[Begin INFORMATION GIVEN]
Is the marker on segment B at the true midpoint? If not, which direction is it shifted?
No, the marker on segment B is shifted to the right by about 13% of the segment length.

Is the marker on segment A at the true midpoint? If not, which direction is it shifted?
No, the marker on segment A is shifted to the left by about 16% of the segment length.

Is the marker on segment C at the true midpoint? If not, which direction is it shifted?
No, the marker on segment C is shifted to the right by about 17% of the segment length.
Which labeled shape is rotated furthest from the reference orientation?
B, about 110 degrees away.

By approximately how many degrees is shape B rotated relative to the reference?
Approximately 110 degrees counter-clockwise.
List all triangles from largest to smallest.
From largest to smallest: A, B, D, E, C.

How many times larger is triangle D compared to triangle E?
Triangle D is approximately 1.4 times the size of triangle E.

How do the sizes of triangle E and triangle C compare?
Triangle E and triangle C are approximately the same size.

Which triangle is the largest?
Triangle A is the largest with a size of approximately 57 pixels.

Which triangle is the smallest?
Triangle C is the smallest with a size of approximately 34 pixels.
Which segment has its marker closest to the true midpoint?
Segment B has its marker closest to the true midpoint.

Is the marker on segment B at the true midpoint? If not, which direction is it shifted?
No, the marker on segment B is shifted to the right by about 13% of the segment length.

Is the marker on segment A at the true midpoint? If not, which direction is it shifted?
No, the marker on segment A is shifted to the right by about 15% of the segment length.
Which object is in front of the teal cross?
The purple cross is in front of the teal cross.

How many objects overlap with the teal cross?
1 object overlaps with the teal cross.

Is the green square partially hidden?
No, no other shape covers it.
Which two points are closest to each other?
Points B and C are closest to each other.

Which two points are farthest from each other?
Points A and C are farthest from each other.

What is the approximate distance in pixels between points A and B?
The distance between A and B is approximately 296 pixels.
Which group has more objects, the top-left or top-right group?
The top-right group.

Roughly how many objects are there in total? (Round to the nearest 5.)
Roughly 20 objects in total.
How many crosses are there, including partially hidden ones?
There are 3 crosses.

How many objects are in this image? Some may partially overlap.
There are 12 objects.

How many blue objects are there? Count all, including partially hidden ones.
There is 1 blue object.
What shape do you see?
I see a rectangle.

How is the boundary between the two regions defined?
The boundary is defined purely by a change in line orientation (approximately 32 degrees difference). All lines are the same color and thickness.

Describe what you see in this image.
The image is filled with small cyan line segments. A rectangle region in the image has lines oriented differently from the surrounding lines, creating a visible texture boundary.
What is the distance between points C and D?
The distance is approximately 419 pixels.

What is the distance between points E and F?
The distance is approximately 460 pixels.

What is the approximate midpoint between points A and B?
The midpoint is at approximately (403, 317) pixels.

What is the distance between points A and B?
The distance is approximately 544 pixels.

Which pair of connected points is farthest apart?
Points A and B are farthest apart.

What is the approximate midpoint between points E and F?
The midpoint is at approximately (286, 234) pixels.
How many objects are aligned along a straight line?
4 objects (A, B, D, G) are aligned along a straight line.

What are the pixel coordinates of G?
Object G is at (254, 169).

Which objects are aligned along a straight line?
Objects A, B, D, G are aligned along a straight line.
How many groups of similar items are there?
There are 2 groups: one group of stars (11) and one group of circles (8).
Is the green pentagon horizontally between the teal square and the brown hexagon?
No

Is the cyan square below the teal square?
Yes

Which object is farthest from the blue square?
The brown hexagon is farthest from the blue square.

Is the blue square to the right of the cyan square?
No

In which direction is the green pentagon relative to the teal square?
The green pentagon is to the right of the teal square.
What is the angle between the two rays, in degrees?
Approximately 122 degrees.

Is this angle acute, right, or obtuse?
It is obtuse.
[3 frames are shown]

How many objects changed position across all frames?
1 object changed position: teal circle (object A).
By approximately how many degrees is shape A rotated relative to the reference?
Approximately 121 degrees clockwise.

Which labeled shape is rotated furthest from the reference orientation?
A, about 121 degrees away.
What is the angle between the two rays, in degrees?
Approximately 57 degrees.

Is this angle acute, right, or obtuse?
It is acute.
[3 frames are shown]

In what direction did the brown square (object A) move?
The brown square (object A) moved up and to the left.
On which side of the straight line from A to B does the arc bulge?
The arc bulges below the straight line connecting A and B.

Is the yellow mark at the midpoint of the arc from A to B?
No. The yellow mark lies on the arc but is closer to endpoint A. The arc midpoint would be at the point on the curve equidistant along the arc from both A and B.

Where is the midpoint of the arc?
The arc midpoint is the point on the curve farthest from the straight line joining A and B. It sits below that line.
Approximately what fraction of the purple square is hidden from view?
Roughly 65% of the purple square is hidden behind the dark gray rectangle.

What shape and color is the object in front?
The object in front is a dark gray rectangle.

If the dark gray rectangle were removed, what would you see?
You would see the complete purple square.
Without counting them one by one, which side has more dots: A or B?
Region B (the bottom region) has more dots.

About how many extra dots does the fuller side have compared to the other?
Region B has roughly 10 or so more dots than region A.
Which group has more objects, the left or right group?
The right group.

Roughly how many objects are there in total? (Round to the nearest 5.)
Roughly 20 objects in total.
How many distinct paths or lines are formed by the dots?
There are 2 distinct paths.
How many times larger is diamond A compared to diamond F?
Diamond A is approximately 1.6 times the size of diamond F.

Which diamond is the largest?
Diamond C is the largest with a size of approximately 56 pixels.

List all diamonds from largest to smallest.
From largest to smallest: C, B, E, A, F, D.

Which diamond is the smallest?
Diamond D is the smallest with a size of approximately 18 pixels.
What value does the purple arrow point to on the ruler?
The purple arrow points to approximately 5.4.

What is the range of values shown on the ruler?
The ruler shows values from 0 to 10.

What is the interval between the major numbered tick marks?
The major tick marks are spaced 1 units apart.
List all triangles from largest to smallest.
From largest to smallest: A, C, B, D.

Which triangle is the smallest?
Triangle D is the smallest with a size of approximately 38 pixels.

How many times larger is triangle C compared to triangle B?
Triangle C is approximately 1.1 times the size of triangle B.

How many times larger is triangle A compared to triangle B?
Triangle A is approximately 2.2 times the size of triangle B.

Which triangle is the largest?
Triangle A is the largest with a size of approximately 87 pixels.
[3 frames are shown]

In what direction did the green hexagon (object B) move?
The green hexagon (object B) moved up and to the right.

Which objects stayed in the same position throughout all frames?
[End INFORMATION GIVEN]
● **PROBLEM DESCRIPTION**: Write out the full listing, keeping every line exactly as it is.

● **RESULT OF THE TASK**:
Is the marker on segment B at the true midpoint? If not, which direction is it shifted?
No, the marker on segment B is shifted to the right by about 13% of the segment length.

Is the marker on segment A at the true midpoint? If not, which direction is it shifted?
No, the marker on segment A is shifted to the left by about 16% of the segment length.

Is the marker on segment C at the true midpoint? If not, which direction is it shifted?
No, the marker on segment C is shifted to the right by about 17% of the segment length.
Which labeled shape is rotated furthest from the reference orientation?
B, about 110 degrees away.

By approximately how many degrees is shape B rotated relative to the reference?
Approximately 110 degrees counter-clockwise.
List all triangles from largest to smallest.
From largest to smallest: A, B, D, E, C.

How many times larger is triangle D compared to triangle E?
Triangle D is approximately 1.4 times the size of triangle E.

How do the sizes of triangle E and triangle C compare?
Triangle E and triangle C are approximately the same size.

Which triangle is the largest?
Triangle A is the largest with a size of approximately 57 pixels.

Which triangle is the smallest?
Triangle C is the smallest with a size of approximately 34 pixels.
Which segment has its marker closest to the true midpoint?
Segment B has its marker closest to the true midpoint.

Is the marker on segment B at the true midpoint? If not, which direction is it shifted?
No, the marker on segment B is shifted to the right by about 13% of the segment length.

Is the marker on segment A at the true midpoint? If not, which direction is it shifted?
No, the marker on segment A is shifted to the right by about 15% of the segment length.
Which object is in front of the teal cross?
The purple cross is in front of the teal cross.

How many objects overlap with the teal cross?
1 object overlaps with the teal cross.

Is the green square partially hidden?
No, no other shape covers it.
Which two points are closest to each other?
Points B and C are closest to each other.

Which two points are farthest from each other?
Points A and C are farthest from each other.

What is the approximate distance in pixels between points A and B?
The distance between A and B is approximately 296 pixels.
Which group has more objects, the top-left or top-right group?
The top-right group.

Roughly how many objects are there in total? (Round to the nearest 5.)
Roughly 20 objects in total.
How many crosses are there, including partially hidden ones?
There are 3 crosses.

How many objects are in this image? Some may partially overlap.
There are 12 objects.

How many blue objects are there? Count all, including partially hidden ones.
There is 1 blue object.
What shape do you see?
I see a rectangle.

How is the boundary between the two regions defined?
The boundary is defined purely by a change in line orientation (approximately 32 degrees difference). All lines are the same color and thickness.

Describe what you see in this image.
The image is filled with small cyan line segments. A rectangle region in the image has lines oriented differently from the surrounding lines, creating a visible texture boundary.
What is the distance between points C and D?
The distance is approximately 419 pixels.

What is the distance between points E and F?
The distance is approximately 460 pixels.

What is the approximate midpoint between points A and B?
The midpoint is at approximately (403, 317) pixels.

What is the distance between points A and B?
The distance is approximately 544 pixels.

Which pair of connected points is farthest apart?
Points A and B are farthest apart.

What is the approximate midpoint between points E and F?
The midpoint is at approximately (286, 234) pixels.
How many objects are aligned along a straight line?
4 objects (A, B, D, G) are aligned along a straight line.

What are the pixel coordinates of G?
Object G is at (254, 169).

Which objects are aligned along a straight line?
Objects A, B, D, G are aligned along a straight line.
How many groups of similar items are there?
There are 2 groups: one group of stars (11) and one group of circles (8).
Is the green pentagon horizontally between the teal square and the brown hexagon?
No

Is the cyan square below the teal square?
Yes

Which object is farthest from the blue square?
The brown hexagon is farthest from the blue square.

Is the blue square to the right of the cyan square?
No

In which direction is the green pentagon relative to the teal square?
The green pentagon is to the right of the teal square.
What is the angle between the two rays, in degrees?
Approximately 122 degrees.

Is this angle acute, right, or obtuse?
It is obtuse.
[3 frames are shown]

How many objects changed position across all frames?
1 object changed position: teal circle (object A).
By approximately how many degrees is shape A rotated relative to the reference?
Approximately 121 degrees clockwise.

Which labeled shape is rotated furthest from the reference orientation?
A, about 121 degrees away.
What is the angle between the two rays, in degrees?
Approximately 57 degrees.

Is this angle acute, right, or obtuse?
It is acute.
[3 frames are shown]

In what direction did the brown square (object A) move?
The brown square (object A) moved up and to the left.
On which side of the straight line from A to B does the arc bulge?
The arc bulges below the straight line connecting A and B.

Is the yellow mark at the midpoint of the arc from A to B?
No. The yellow mark lies on the arc but is closer to endpoint A. The arc midpoint would be at the point on the curve equidistant along the arc from both A and B.

Where is the midpoint of the arc?
The arc midpoint is the point on the curve farthest from the straight line joining A and B. It sits below that line.
Approximately what fraction of the purple square is hidden from view?
Roughly 65% of the purple square is hidden behind the dark gray rectangle.

What shape and color is the object in front?
The object in front is a dark gray rectangle.

If the dark gray rectangle were removed, what would you see?
You would see the complete purple square.
Without counting them one by one, which side has more dots: A or B?
Region B (the bottom region) has more dots.

About how many extra dots does the fuller side have compared to the other?
Region B has roughly 10 or so more dots than region A.
Which group has more objects, the left or right group?
The right group.

Roughly how many objects are there in total? (Round to the nearest 5.)
Roughly 20 objects in total.
How many distinct paths or lines are formed by the dots?
There are 2 distinct paths.
How many times larger is diamond A compared to diamond F?
Diamond A is approximately 1.6 times the size of diamond F.

Which diamond is the largest?
Diamond C is the largest with a size of approximately 56 pixels.

List all diamonds from largest to smallest.
From largest to smallest: C, B, E, A, F, D.

Which diamond is the smallest?
Diamond D is the smallest with a size of approximately 18 pixels.
What value does the purple arrow point to on the ruler?
The purple arrow points to approximately 5.4.

What is the range of values shown on the ruler?
The ruler shows values from 0 to 10.

What is the interval between the major numbered tick marks?
The major tick marks are spaced 1 units apart.
List all triangles from largest to smallest.
From largest to smallest: A, C, B, D.

Which triangle is the smallest?
Triangle D is the smallest with a size of approximately 38 pixels.

How many times larger is triangle C compared to triangle B?
Triangle C is approximately 1.1 times the size of triangle B.

How many times larger is triangle A compared to triangle B?
Triangle A is approximately 2.2 times the size of triangle B.

Which triangle is the largest?
Triangle A is the largest with a size of approximately 87 pixels.
[3 frames are shown]

In what direction did the green hexagon (object B) move?
The green hexagon (object B) moved up and to the right.

Which objects stayed in the same position throughout all frames?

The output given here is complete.